Questions on rendered shapes

━━━━━━━━━━━━━━━━━━━━

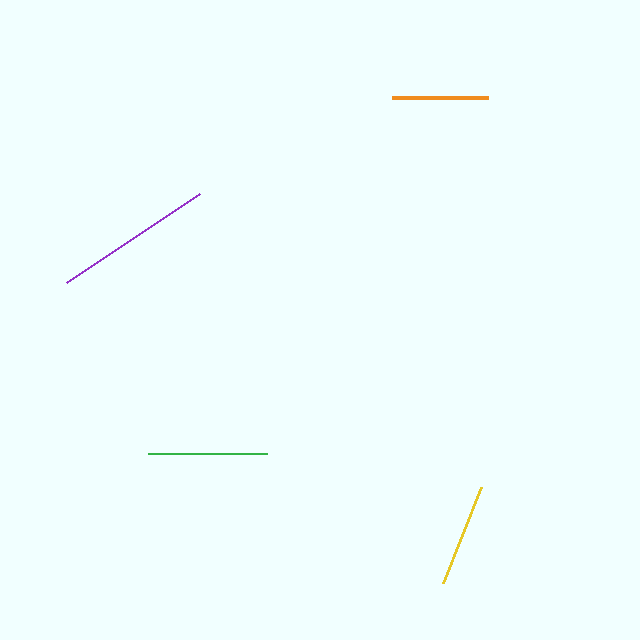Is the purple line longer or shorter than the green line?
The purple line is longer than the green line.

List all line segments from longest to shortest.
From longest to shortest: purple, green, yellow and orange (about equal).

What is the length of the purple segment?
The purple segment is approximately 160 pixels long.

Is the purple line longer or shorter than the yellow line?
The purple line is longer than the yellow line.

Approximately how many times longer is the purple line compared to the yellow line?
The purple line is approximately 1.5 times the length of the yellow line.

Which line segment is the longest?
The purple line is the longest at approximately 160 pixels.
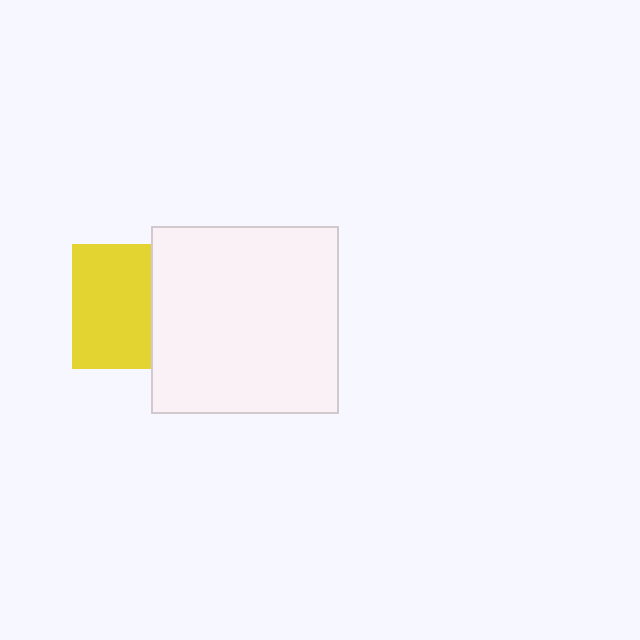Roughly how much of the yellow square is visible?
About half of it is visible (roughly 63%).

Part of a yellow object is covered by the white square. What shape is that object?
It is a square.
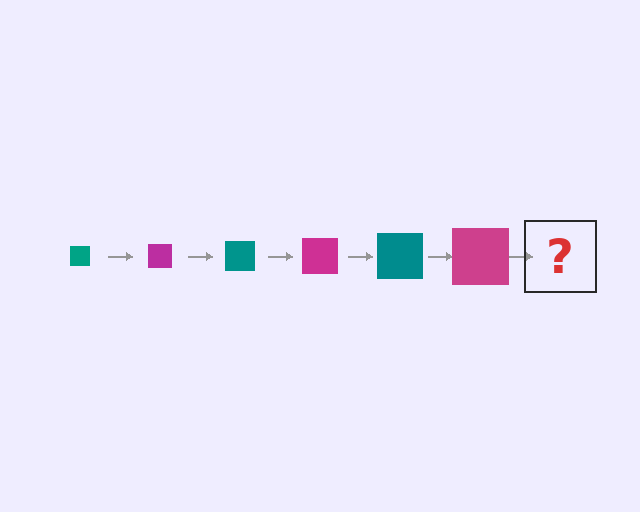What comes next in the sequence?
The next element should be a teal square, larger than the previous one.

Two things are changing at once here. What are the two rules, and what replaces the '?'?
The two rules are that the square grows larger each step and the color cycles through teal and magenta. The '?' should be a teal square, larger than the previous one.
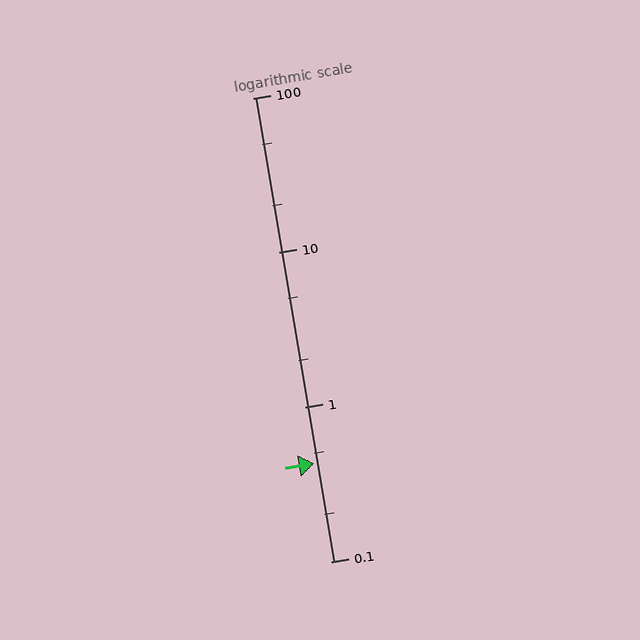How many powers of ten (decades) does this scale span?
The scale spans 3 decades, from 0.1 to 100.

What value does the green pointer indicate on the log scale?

━━━━━━━━━━━━━━━━━━━━

What is required
Restate the whole of the material word for word without the pictures.

Response to this exercise
Is the purple line longer or shorter than the green line?
The purple line is longer than the green line.

List all line segments from longest to shortest.
From longest to shortest: purple, green, yellow and orange (about equal).

What is the length of the purple segment?
The purple segment is approximately 160 pixels long.

Is the purple line longer or shorter than the yellow line?
The purple line is longer than the yellow line.

Approximately how many times longer is the purple line compared to the yellow line?
The purple line is approximately 1.5 times the length of the yellow line.

Which line segment is the longest?
The purple line is the longest at approximately 160 pixels.
Roughly how much of the yellow square is visible?
About half of it is visible (roughly 63%).

Part of a yellow object is covered by the white square. What shape is that object?
It is a square.
What comes next in the sequence?
The next element should be a teal square, larger than the previous one.

Two things are changing at once here. What are the two rules, and what replaces the '?'?
The two rules are that the square grows larger each step and the color cycles through teal and magenta. The '?' should be a teal square, larger than the previous one.
How many powers of ten (decades) does this scale span?
The scale spans 3 decades, from 0.1 to 100.

What value does the green pointer indicate on the log scale?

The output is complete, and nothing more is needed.